**Stated goal**
Omit the pictures, then write out every entry exactly as it reads.

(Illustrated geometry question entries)
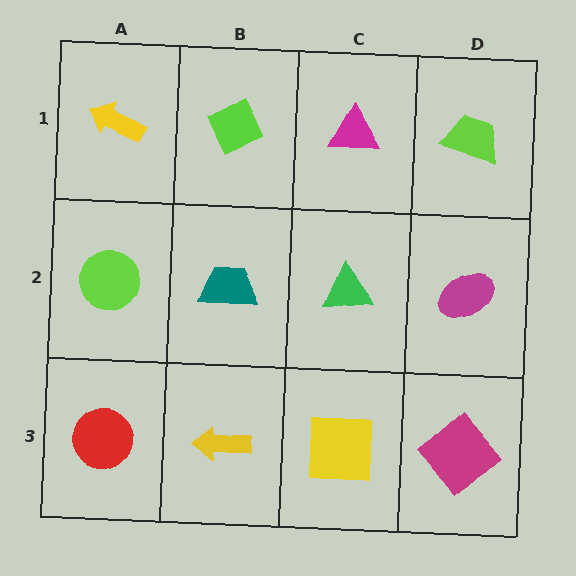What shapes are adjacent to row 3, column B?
A teal trapezoid (row 2, column B), a red circle (row 3, column A), a yellow square (row 3, column C).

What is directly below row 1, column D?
A magenta ellipse.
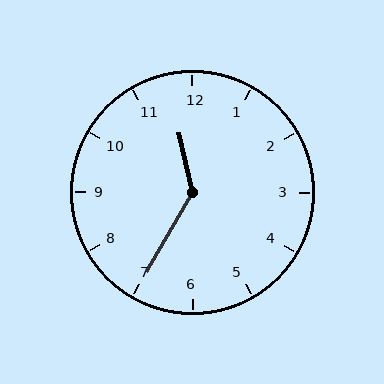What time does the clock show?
11:35.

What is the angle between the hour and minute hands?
Approximately 138 degrees.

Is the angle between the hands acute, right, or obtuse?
It is obtuse.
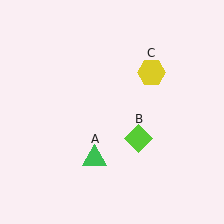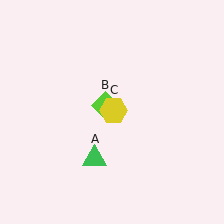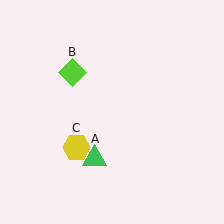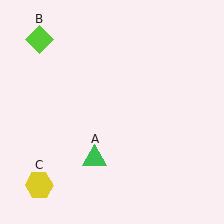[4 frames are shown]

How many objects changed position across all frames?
2 objects changed position: lime diamond (object B), yellow hexagon (object C).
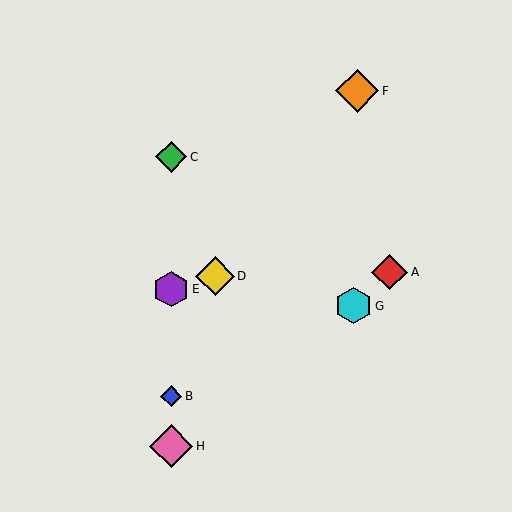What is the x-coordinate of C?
Object C is at x≈171.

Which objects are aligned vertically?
Objects B, C, E, H are aligned vertically.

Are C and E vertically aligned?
Yes, both are at x≈171.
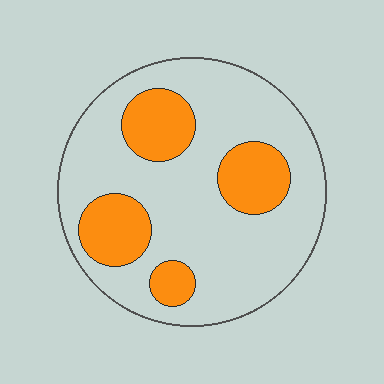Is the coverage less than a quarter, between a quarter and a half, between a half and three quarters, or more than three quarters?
Between a quarter and a half.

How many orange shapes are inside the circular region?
4.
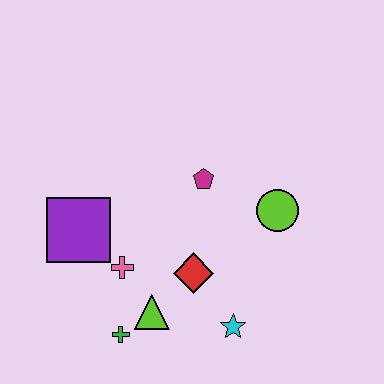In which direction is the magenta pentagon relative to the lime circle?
The magenta pentagon is to the left of the lime circle.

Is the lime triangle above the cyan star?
Yes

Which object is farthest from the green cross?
The lime circle is farthest from the green cross.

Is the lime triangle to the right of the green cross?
Yes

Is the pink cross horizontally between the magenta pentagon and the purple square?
Yes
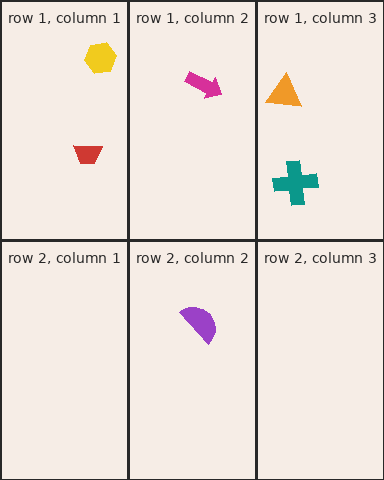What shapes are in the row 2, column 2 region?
The purple semicircle.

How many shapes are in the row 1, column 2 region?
1.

**The output**
What shapes are adjacent to row 3, column B?
A teal trapezoid (row 2, column B), a red circle (row 3, column A), a yellow square (row 3, column C).

What is directly below row 1, column D?
A magenta ellipse.
What time does the clock show?
11:35.

What is the angle between the hour and minute hands?
Approximately 138 degrees.

Is the angle between the hands acute, right, or obtuse?
It is obtuse.
[4 frames are shown]

How many objects changed position across all frames?
2 objects changed position: lime diamond (object B), yellow hexagon (object C).
What is the x-coordinate of C?
Object C is at x≈171.

Which objects are aligned vertically?
Objects B, C, E, H are aligned vertically.

Are C and E vertically aligned?
Yes, both are at x≈171.
Is the coverage less than a quarter, between a quarter and a half, between a half and three quarters, or more than three quarters?
Between a quarter and a half.

How many orange shapes are inside the circular region?
4.
In which direction is the magenta pentagon relative to the lime circle?
The magenta pentagon is to the left of the lime circle.

Is the lime triangle above the cyan star?
Yes

Which object is farthest from the green cross?
The lime circle is farthest from the green cross.

Is the lime triangle to the right of the green cross?
Yes

Is the pink cross horizontally between the magenta pentagon and the purple square?
Yes
What shapes are in the row 2, column 2 region?
The purple semicircle.

How many shapes are in the row 1, column 2 region?
1.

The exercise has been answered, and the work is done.